WORK REQUIRED: Copy nothing but the part that opens with the line containing "Is the brown mark" and closes with the line containing "[3 frames are shown]". Do not include pictures.

RECORDS SHOWN:
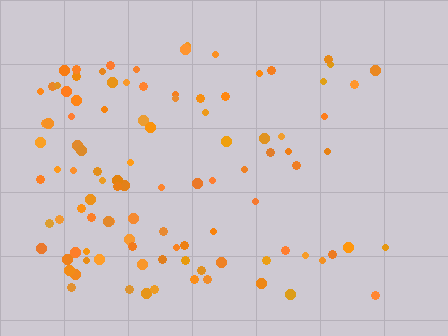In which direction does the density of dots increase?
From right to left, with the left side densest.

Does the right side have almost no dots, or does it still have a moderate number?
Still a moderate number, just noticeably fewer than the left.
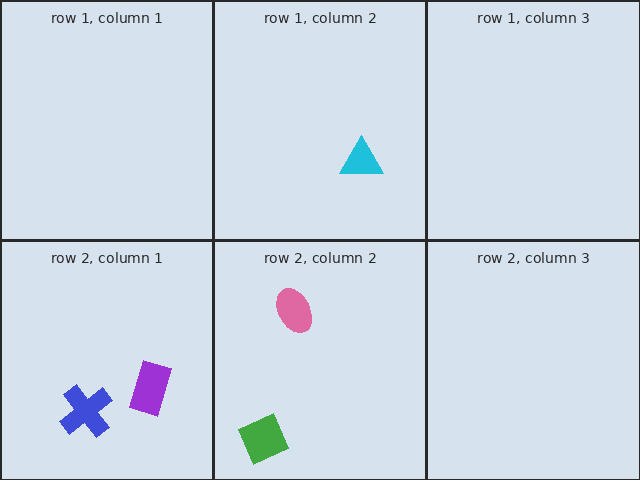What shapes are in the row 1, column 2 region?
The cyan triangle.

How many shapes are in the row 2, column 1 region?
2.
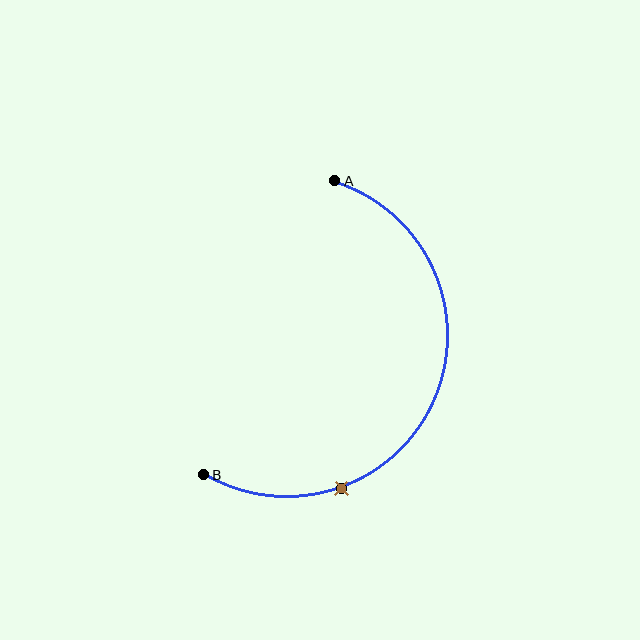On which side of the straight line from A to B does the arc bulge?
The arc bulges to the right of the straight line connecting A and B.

---

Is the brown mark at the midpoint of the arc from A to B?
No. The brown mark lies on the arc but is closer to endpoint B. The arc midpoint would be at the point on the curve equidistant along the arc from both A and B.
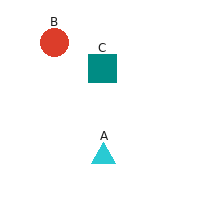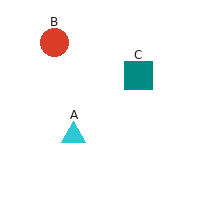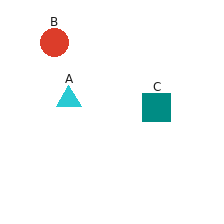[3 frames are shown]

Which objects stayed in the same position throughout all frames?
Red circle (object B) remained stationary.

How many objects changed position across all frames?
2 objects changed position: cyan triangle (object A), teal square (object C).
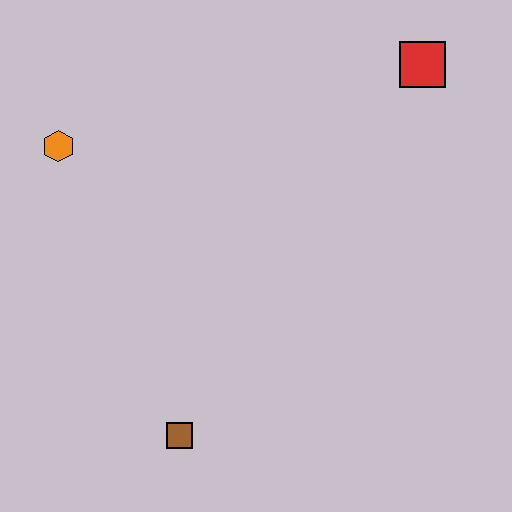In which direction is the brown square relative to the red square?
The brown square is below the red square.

---

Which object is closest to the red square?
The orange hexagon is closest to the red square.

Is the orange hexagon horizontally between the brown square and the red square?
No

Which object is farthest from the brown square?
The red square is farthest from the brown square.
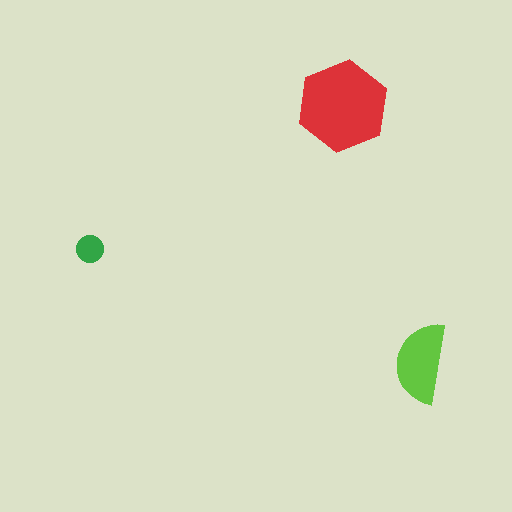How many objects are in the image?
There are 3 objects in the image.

TASK RESULT:
Is the brown mark at the midpoint of the arc from A to B?
No. The brown mark lies on the arc but is closer to endpoint B. The arc midpoint would be at the point on the curve equidistant along the arc from both A and B.
[3 frames are shown]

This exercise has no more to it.